Work to complete:
Leave out the pictures, and retype the remaining data exactly.

(Questions on rendered shapes)
══════════

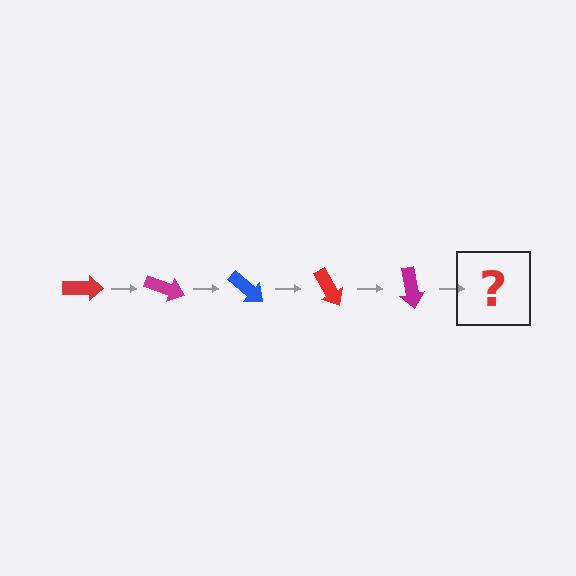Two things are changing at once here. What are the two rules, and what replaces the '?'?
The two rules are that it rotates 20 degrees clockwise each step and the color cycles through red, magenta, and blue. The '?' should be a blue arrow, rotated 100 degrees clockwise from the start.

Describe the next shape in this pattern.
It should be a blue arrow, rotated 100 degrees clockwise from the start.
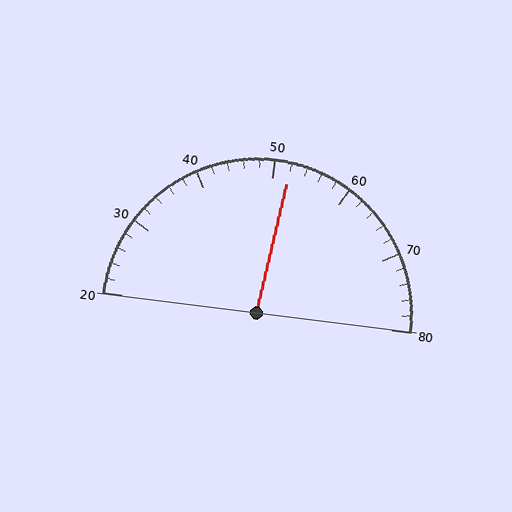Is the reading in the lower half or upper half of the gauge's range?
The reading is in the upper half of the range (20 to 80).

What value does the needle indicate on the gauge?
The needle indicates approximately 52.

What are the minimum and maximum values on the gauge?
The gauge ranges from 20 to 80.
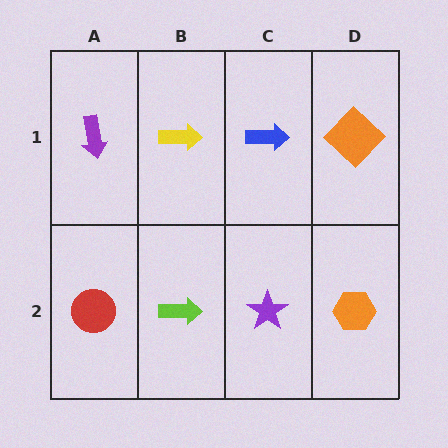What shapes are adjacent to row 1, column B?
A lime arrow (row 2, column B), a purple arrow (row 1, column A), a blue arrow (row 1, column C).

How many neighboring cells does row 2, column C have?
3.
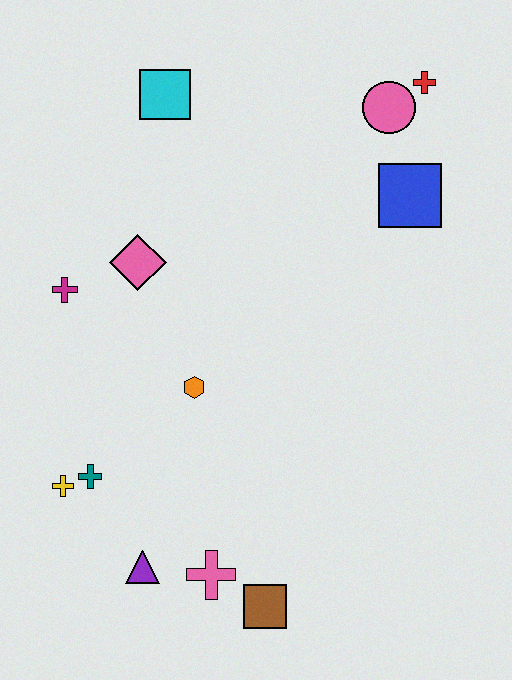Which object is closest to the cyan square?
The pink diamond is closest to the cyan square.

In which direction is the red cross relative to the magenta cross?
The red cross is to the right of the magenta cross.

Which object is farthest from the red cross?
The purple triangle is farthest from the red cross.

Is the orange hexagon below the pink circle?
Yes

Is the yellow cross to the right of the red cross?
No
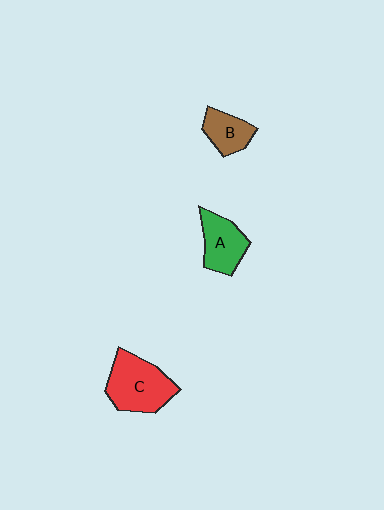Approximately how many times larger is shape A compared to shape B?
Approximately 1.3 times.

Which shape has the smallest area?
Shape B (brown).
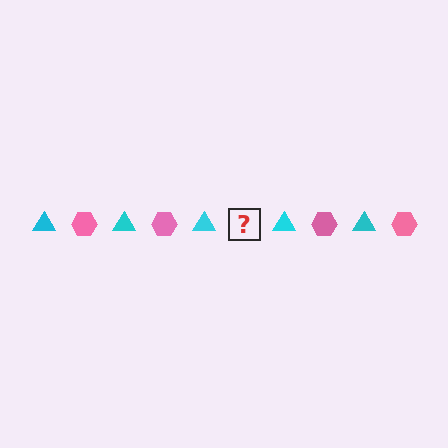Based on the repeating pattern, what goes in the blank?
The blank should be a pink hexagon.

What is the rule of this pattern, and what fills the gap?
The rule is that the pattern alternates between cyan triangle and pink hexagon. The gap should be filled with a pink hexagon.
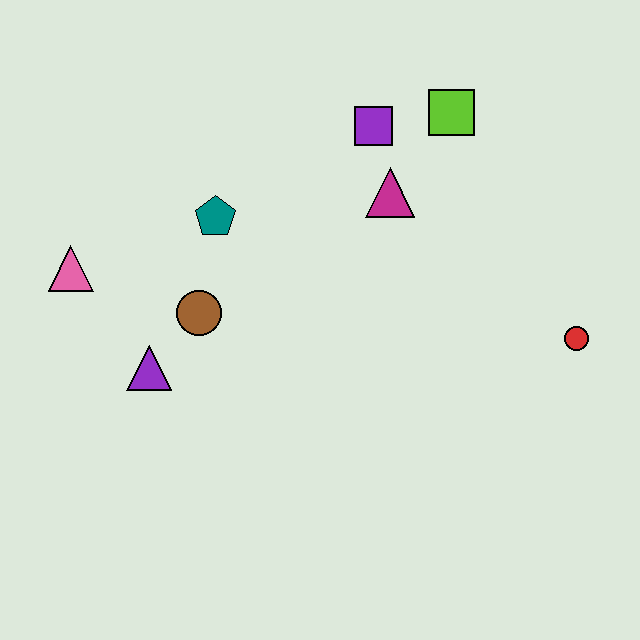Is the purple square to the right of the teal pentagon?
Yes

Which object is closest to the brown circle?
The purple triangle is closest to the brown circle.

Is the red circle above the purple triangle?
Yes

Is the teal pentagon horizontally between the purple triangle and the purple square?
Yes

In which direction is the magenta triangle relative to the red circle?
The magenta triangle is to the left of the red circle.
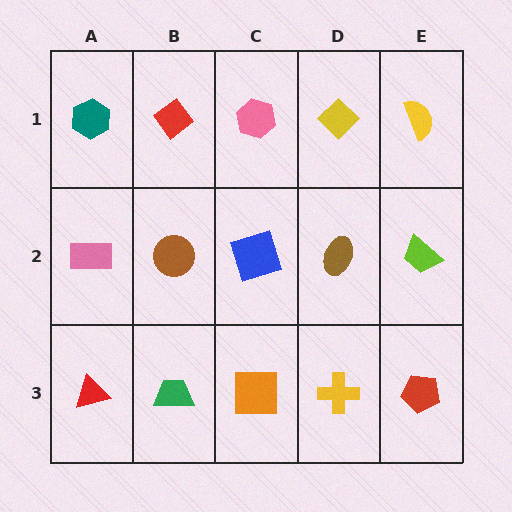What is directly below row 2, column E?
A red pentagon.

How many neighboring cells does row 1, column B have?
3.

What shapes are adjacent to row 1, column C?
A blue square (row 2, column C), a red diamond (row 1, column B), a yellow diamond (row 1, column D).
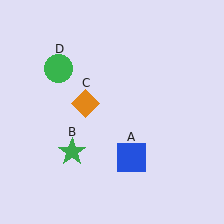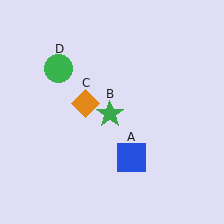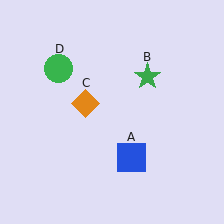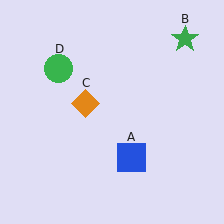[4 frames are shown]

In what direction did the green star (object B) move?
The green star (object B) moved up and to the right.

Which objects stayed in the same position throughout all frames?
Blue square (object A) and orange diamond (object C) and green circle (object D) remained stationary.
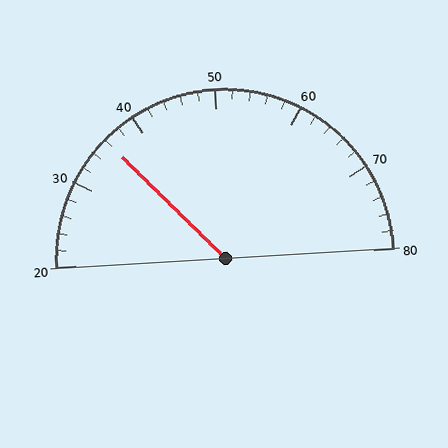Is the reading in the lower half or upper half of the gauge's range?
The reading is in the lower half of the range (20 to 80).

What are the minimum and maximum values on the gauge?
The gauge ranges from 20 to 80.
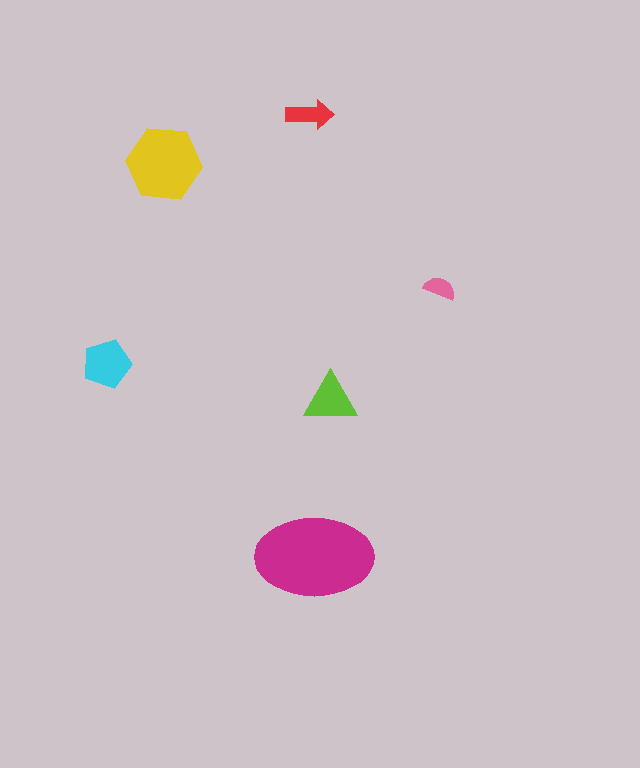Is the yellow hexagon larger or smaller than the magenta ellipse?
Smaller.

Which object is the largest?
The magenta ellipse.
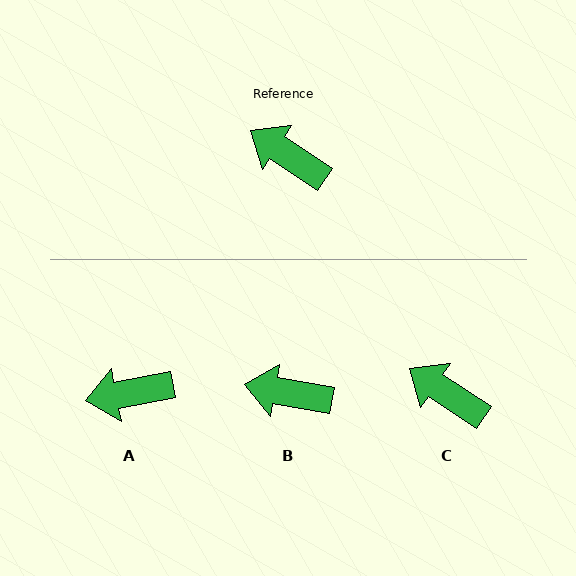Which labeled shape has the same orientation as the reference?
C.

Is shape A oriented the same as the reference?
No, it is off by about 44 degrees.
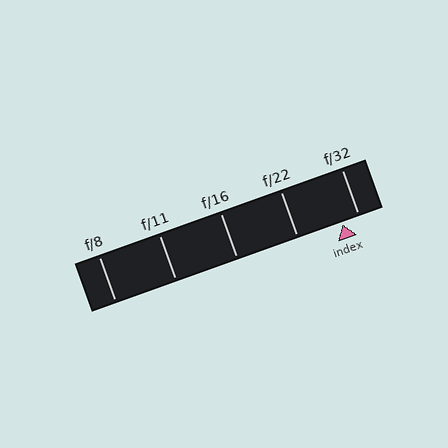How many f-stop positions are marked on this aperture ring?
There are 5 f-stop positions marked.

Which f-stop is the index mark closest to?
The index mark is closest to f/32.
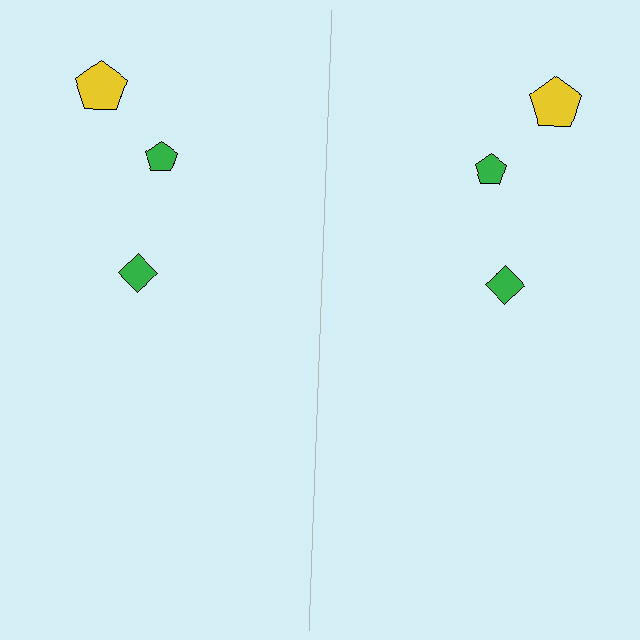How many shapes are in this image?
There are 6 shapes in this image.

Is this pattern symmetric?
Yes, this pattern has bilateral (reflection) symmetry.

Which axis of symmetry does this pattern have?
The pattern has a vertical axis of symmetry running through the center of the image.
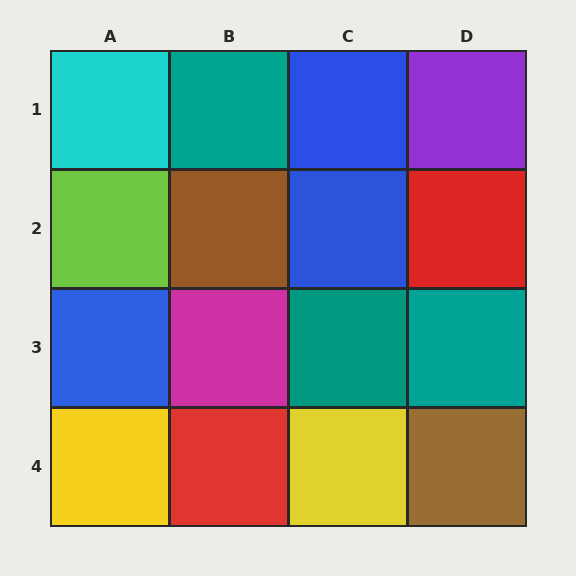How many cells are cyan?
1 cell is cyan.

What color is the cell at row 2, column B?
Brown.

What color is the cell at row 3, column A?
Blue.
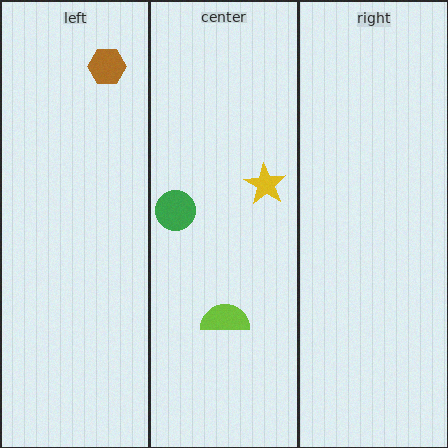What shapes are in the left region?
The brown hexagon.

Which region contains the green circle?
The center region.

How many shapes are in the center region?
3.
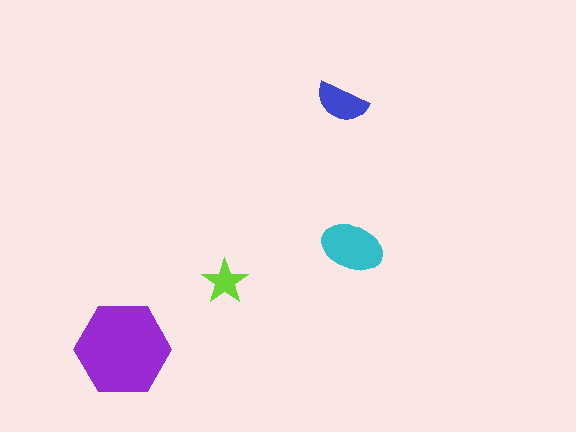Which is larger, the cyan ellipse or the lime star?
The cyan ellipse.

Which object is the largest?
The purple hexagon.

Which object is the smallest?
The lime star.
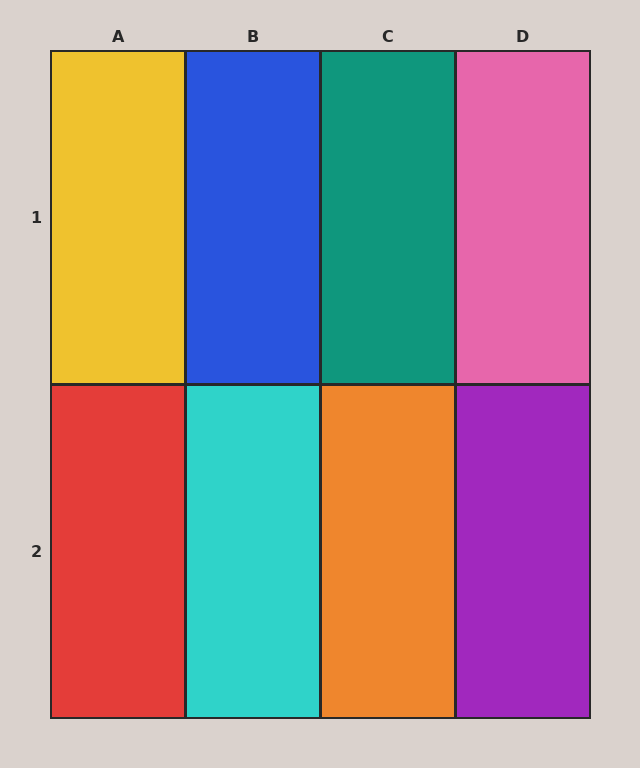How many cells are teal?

══════════

Expected answer:
Two things are changing at once here. What are the two rules, and what replaces the '?'?
The two rules are that it rotates 20 degrees clockwise each step and the color cycles through red, magenta, and blue. The '?' should be a blue arrow, rotated 100 degrees clockwise from the start.

Describe the next shape in this pattern.
It should be a blue arrow, rotated 100 degrees clockwise from the start.
Is the reading in the lower half or upper half of the gauge's range?
The reading is in the upper half of the range (20 to 80).

What value does the needle indicate on the gauge?
The needle indicates approximately 52.

What are the minimum and maximum values on the gauge?
The gauge ranges from 20 to 80.
What shapes are adjacent to row 1, column B?
A lime arrow (row 2, column B), a purple arrow (row 1, column A), a blue arrow (row 1, column C).

How many neighboring cells does row 2, column C have?
3.
Which object is closest to the cyan square?
The pink diamond is closest to the cyan square.

In which direction is the red cross relative to the magenta cross?
The red cross is to the right of the magenta cross.

Which object is farthest from the red cross?
The purple triangle is farthest from the red cross.

Is the orange hexagon below the pink circle?
Yes

Is the yellow cross to the right of the red cross?
No
Approximately how many times larger is shape A compared to shape B?
Approximately 1.3 times.

Which shape has the smallest area?
Shape B (brown).
Based on the repeating pattern, what goes in the blank?
The blank should be a pink hexagon.

What is the rule of this pattern, and what fills the gap?
The rule is that the pattern alternates between cyan triangle and pink hexagon. The gap should be filled with a pink hexagon.
Is the purple square to the right of the teal pentagon?
Yes

Which object is closest to the brown circle?
The purple triangle is closest to the brown circle.

Is the red circle above the purple triangle?
Yes

Is the teal pentagon horizontally between the purple triangle and the purple square?
Yes

In which direction is the magenta triangle relative to the red circle?
The magenta triangle is to the left of the red circle.
What is directly below row 2, column E?
A red pentagon.

How many neighboring cells does row 1, column B have?
3.

What shapes are adjacent to row 1, column C?
A blue square (row 2, column C), a red diamond (row 1, column B), a yellow diamond (row 1, column D).
[4 frames are shown]

In what direction did the green star (object B) move?
The green star (object B) moved up and to the right.

Which objects stayed in the same position throughout all frames?
Blue square (object A) and orange diamond (object C) and green circle (object D) remained stationary.
Is the reading in the lower half or upper half of the gauge's range?
The reading is in the lower half of the range (20 to 80).

What are the minimum and maximum values on the gauge?
The gauge ranges from 20 to 80.
Is the yellow hexagon larger or smaller than the magenta ellipse?
Smaller.

Which object is the largest?
The magenta ellipse.
Which labeled shape has the same orientation as the reference?
C.

Is shape A oriented the same as the reference?
No, it is off by about 44 degrees.
How many f-stop positions are marked on this aperture ring?
There are 5 f-stop positions marked.

Which f-stop is the index mark closest to?
The index mark is closest to f/32.
How many shapes are in this image?
There are 6 shapes in this image.

Is this pattern symmetric?
Yes, this pattern has bilateral (reflection) symmetry.

Which axis of symmetry does this pattern have?
The pattern has a vertical axis of symmetry running through the center of the image.
How many cells are cyan?
1 cell is cyan.

What color is the cell at row 2, column B?
Brown.

What color is the cell at row 3, column A?
Blue.
What shapes are in the left region?
The brown hexagon.

Which region contains the green circle?
The center region.

How many shapes are in the center region?
3.
Which is larger, the cyan ellipse or the lime star?
The cyan ellipse.

Which object is the largest?
The purple hexagon.

Which object is the smallest?
The lime star.
How many cells are teal?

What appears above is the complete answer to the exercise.